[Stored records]

▬▬▬

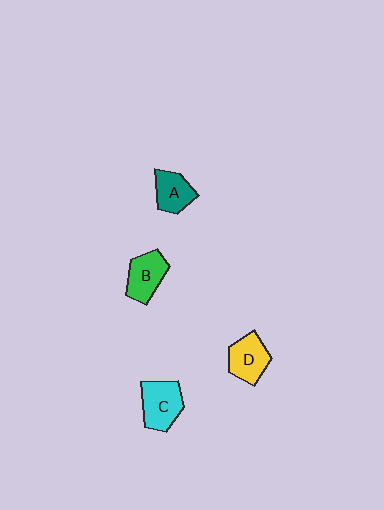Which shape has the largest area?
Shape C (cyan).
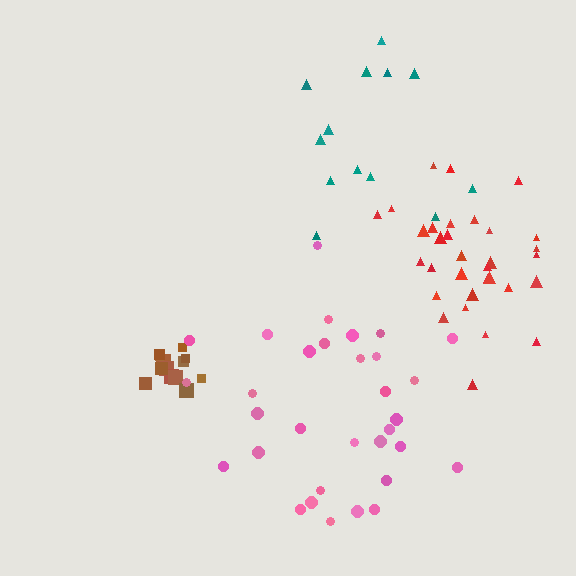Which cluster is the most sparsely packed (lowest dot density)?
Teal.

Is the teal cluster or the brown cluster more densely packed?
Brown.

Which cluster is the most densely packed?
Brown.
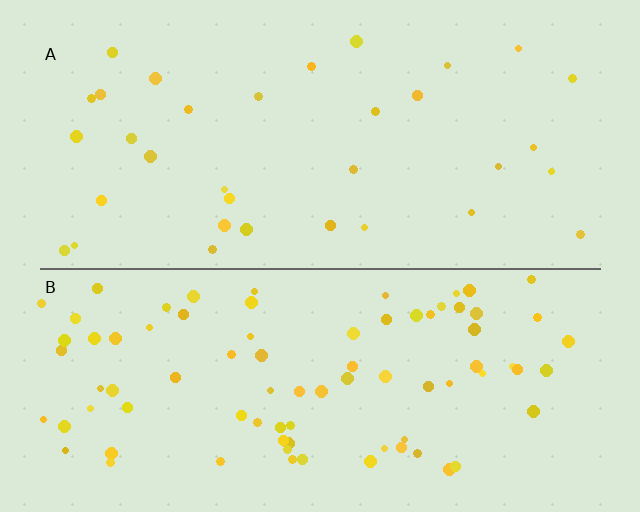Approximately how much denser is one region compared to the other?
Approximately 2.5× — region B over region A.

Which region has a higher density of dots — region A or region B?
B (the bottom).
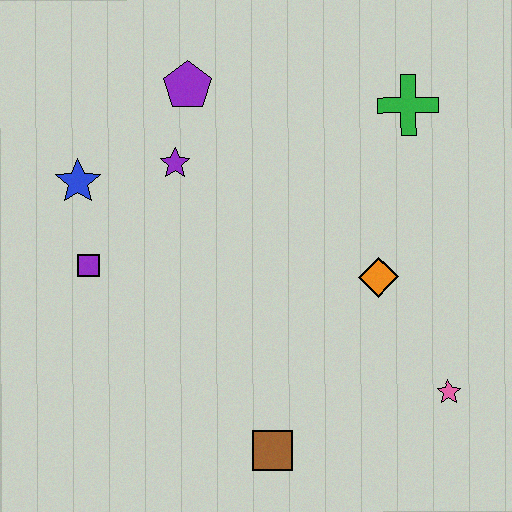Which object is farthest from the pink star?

▬▬▬

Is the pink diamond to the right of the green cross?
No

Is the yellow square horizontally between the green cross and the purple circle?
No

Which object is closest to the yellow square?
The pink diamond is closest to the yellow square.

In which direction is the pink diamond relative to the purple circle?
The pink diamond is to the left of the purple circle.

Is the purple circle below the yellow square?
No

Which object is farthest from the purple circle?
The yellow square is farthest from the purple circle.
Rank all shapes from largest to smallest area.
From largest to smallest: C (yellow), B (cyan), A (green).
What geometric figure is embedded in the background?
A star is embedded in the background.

▬▬▬

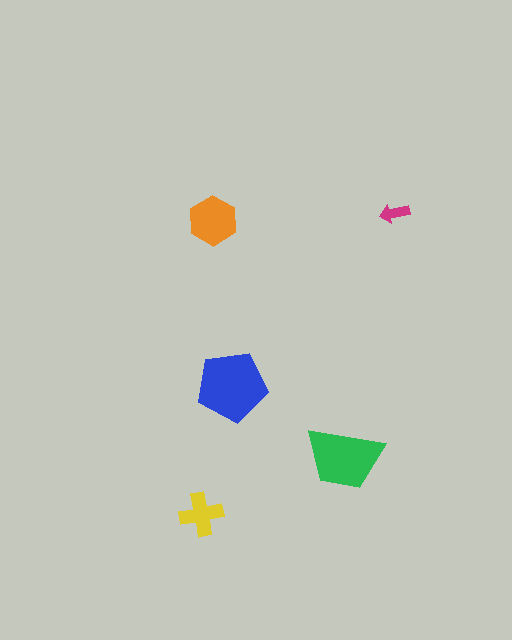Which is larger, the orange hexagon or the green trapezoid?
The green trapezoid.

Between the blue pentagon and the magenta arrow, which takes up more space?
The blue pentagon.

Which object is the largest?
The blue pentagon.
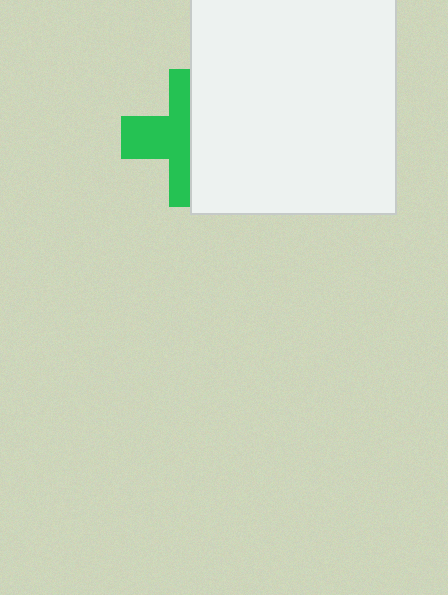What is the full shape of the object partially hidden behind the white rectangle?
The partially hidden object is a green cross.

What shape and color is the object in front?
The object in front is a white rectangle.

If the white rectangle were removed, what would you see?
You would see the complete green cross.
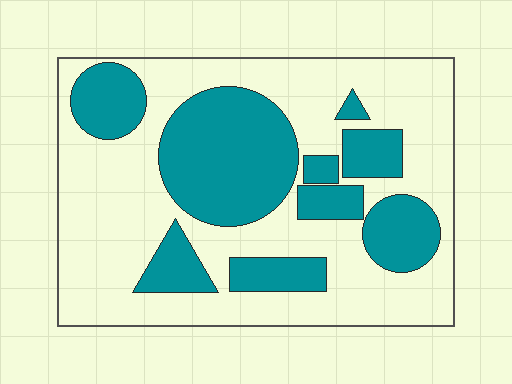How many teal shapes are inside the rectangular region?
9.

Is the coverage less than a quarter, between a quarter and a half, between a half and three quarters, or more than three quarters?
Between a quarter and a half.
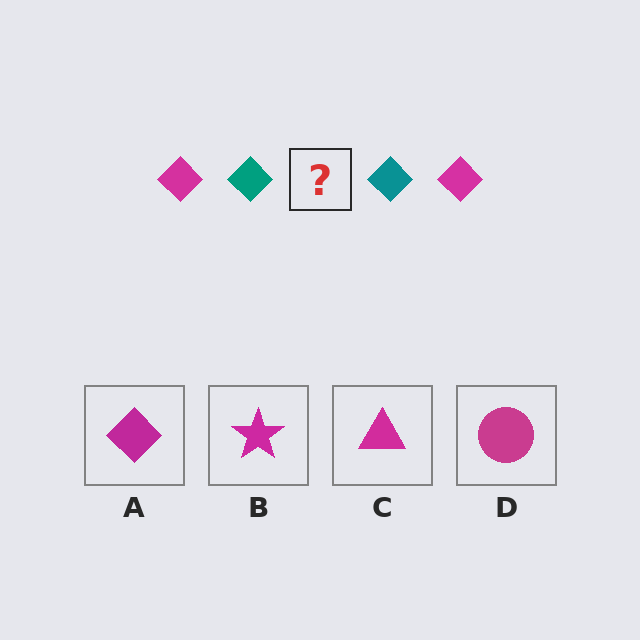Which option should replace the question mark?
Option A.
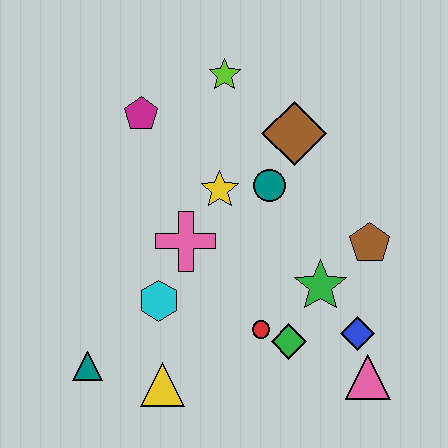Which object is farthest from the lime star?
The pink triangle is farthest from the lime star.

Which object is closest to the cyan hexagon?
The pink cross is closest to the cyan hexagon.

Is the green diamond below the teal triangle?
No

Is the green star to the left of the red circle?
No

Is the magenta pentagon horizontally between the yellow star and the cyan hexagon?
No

▬▬▬

**GIVEN TASK**: Within the listing above, extract exactly the lines that run from the one containing "Which shape has the largest area?" through the one containing "Which object is farthest from the pink star?", excluding any pictures.

**TASK ANSWER**:
Which shape has the largest area?
Shape C (cyan).
Which cluster is the most sparsely packed (lowest dot density)?
Teal.

Is the teal cluster or the brown cluster more densely packed?
Brown.

Which cluster is the most densely packed?
Brown.
Approximately how much denser is one region compared to the other?
Approximately 2.5× — region B over region A.

Which region has a higher density of dots — region A or region B?
B (the bottom).
Which object is farthest from the pink star?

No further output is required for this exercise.